Objective: The data below should be restated word for word, with every picture omitted.

Provided data:

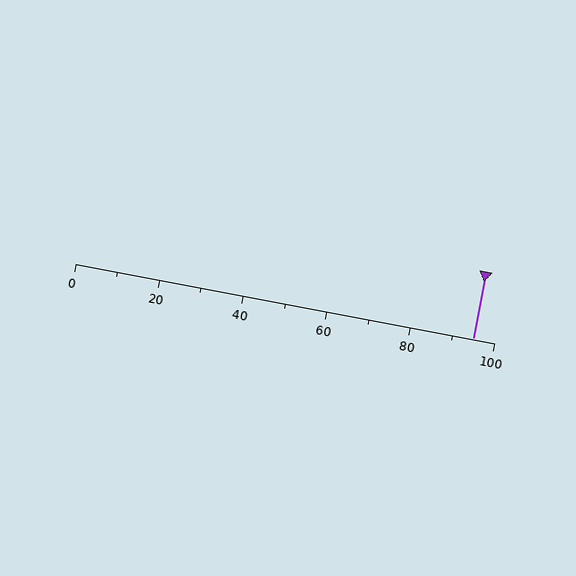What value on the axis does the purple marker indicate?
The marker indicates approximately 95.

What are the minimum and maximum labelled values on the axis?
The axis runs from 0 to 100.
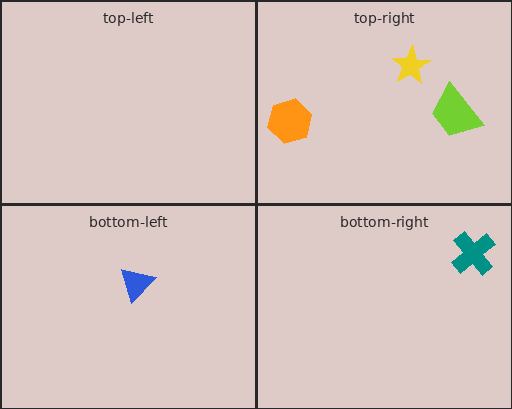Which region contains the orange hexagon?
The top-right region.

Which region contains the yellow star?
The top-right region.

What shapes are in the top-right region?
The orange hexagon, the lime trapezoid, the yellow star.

Response below:
What value on the axis does the purple marker indicate?
The marker indicates approximately 95.

What are the minimum and maximum labelled values on the axis?
The axis runs from 0 to 100.
Which region contains the orange hexagon?
The top-right region.

Which region contains the yellow star?
The top-right region.

What shapes are in the top-right region?
The orange hexagon, the lime trapezoid, the yellow star.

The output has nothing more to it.